>> start
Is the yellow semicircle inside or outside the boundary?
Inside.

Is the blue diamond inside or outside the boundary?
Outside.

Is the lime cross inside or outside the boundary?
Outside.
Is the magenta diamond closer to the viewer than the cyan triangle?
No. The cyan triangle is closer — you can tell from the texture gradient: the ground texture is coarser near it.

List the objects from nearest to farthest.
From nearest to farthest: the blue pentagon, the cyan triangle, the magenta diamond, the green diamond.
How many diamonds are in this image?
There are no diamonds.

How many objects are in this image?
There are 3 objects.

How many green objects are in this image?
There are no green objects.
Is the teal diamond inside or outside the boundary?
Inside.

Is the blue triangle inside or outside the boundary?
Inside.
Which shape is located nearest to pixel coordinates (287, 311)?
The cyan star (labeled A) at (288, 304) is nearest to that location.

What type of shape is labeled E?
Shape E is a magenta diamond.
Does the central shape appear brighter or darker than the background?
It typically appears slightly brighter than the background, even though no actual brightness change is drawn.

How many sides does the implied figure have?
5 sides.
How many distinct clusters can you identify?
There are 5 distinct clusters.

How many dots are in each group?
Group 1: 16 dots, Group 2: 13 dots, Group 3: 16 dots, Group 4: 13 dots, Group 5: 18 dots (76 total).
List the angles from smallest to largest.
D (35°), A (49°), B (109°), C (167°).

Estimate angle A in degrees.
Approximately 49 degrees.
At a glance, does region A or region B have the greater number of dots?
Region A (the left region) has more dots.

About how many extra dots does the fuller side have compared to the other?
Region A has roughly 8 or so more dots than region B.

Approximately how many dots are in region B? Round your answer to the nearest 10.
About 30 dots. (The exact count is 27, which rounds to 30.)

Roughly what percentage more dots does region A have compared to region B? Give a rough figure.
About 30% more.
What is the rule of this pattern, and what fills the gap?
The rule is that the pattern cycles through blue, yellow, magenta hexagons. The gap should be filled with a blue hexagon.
>> end
What this task involves: Restate all of the entries exactly, please.

Response to the task:
Is the yellow semicircle inside or outside the boundary?
Inside.

Is the blue diamond inside or outside the boundary?
Outside.

Is the lime cross inside or outside the boundary?
Outside.
Is the magenta diamond closer to the viewer than the cyan triangle?
No. The cyan triangle is closer — you can tell from the texture gradient: the ground texture is coarser near it.

List the objects from nearest to farthest.
From nearest to farthest: the blue pentagon, the cyan triangle, the magenta diamond, the green diamond.
How many diamonds are in this image?
There are no diamonds.

How many objects are in this image?
There are 3 objects.

How many green objects are in this image?
There are no green objects.
Is the teal diamond inside or outside the boundary?
Inside.

Is the blue triangle inside or outside the boundary?
Inside.
Which shape is located nearest to pixel coordinates (287, 311)?
The cyan star (labeled A) at (288, 304) is nearest to that location.

What type of shape is labeled E?
Shape E is a magenta diamond.
Does the central shape appear brighter or darker than the background?
It typically appears slightly brighter than the background, even though no actual brightness change is drawn.

How many sides does the implied figure have?
5 sides.
How many distinct clusters can you identify?
There are 5 distinct clusters.

How many dots are in each group?
Group 1: 16 dots, Group 2: 13 dots, Group 3: 16 dots, Group 4: 13 dots, Group 5: 18 dots (76 total).
List the angles from smallest to largest.
D (35°), A (49°), B (109°), C (167°).

Estimate angle A in degrees.
Approximately 49 degrees.
At a glance, does region A or region B have the greater number of dots?
Region A (the left region) has more dots.

About how many extra dots does the fuller side have compared to the other?
Region A has roughly 8 or so more dots than region B.

Approximately how many dots are in region B? Round your answer to the nearest 10.
About 30 dots. (The exact count is 27, which rounds to 30.)

Roughly what percentage more dots does region A have compared to region B? Give a rough figure.
About 30% more.
What is the rule of this pattern, and what fills the gap?
The rule is that the pattern cycles through blue, yellow, magenta hexagons. The gap should be filled with a blue hexagon.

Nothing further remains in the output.